**SHORT TASK:** Print every one of the following lines without any changes.

## START TASK INPUTS

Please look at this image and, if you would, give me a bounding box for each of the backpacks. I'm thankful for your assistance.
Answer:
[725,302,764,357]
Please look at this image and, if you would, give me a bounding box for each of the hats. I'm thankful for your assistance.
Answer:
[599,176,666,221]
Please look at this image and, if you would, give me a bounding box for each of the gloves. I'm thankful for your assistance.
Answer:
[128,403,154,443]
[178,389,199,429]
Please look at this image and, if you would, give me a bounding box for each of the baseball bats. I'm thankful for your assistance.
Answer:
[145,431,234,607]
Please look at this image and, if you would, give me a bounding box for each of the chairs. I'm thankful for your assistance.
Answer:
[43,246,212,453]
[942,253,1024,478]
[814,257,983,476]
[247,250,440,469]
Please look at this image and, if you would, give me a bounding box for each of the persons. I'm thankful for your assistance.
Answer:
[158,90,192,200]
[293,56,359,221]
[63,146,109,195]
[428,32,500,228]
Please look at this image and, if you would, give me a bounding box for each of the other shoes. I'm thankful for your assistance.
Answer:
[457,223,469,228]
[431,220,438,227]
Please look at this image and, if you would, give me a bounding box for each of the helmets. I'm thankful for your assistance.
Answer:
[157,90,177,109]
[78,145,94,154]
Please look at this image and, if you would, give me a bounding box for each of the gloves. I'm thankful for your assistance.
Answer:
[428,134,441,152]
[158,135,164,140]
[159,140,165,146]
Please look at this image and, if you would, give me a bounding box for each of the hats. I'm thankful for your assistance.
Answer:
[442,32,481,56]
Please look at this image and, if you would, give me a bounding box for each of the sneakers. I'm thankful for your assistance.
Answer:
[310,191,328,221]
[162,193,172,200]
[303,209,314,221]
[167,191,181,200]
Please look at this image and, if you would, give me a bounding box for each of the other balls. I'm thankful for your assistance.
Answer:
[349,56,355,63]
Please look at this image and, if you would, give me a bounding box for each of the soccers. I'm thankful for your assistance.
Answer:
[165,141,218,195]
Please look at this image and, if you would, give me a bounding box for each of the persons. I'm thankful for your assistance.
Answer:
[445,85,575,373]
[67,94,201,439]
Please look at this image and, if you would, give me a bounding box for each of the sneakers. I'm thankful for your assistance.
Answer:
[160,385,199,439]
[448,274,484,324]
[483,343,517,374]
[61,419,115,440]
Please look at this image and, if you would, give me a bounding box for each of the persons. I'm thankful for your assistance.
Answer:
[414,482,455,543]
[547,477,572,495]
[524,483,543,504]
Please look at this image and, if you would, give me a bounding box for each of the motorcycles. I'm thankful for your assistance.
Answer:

## END TASK INPUTS

**CORRECT RESULT:**
Please look at this image and, if you would, give me a bounding box for each of the backpacks. I'm thankful for your assistance.
Answer:
[725,302,764,357]
Please look at this image and, if you would, give me a bounding box for each of the hats. I'm thankful for your assistance.
Answer:
[599,176,666,221]
Please look at this image and, if you would, give me a bounding box for each of the gloves. I'm thankful for your assistance.
Answer:
[128,403,154,443]
[178,389,199,429]
Please look at this image and, if you would, give me a bounding box for each of the baseball bats. I'm thankful for your assistance.
Answer:
[145,431,234,607]
Please look at this image and, if you would, give me a bounding box for each of the chairs. I'm thankful for your assistance.
Answer:
[43,246,212,453]
[942,253,1024,478]
[814,257,983,476]
[247,250,440,469]
Please look at this image and, if you would, give me a bounding box for each of the persons. I'm thankful for your assistance.
Answer:
[158,90,192,200]
[293,56,359,221]
[63,146,109,195]
[428,32,500,228]
Please look at this image and, if you would, give me a bounding box for each of the other shoes. I'm thankful for your assistance.
Answer:
[457,223,469,228]
[431,220,438,227]
Please look at this image and, if you would, give me a bounding box for each of the helmets. I'm thankful for your assistance.
Answer:
[157,90,177,109]
[78,145,94,154]
Please look at this image and, if you would, give me a bounding box for each of the gloves. I'm thankful for your assistance.
Answer:
[428,134,441,152]
[158,135,164,140]
[159,140,165,146]
Please look at this image and, if you would, give me a bounding box for each of the hats. I'm thankful for your assistance.
Answer:
[442,32,481,56]
Please look at this image and, if you would, give me a bounding box for each of the sneakers. I'm thankful for your assistance.
Answer:
[310,191,328,221]
[162,193,172,200]
[303,209,314,221]
[167,191,181,200]
Please look at this image and, if you would, give me a bounding box for each of the other balls. I'm thankful for your assistance.
Answer:
[349,56,355,63]
Please look at this image and, if you would, give me a bounding box for each of the soccers. I'm thankful for your assistance.
Answer:
[165,141,218,195]
Please look at this image and, if you would, give me a bounding box for each of the persons. I'm thankful for your assistance.
Answer:
[445,85,575,373]
[67,94,201,439]
Please look at this image and, if you would, give me a bounding box for each of the sneakers. I'm thankful for your assistance.
Answer:
[160,385,199,439]
[448,274,484,324]
[483,343,517,374]
[61,419,115,440]
Please look at this image and, if you would, give me a bounding box for each of the persons. I'm thankful for your assistance.
Answer:
[414,482,455,543]
[547,477,572,495]
[524,483,543,504]
Please look at this image and, if you would, give me a bounding box for each of the motorcycles. I'm thankful for your assistance.
Answer:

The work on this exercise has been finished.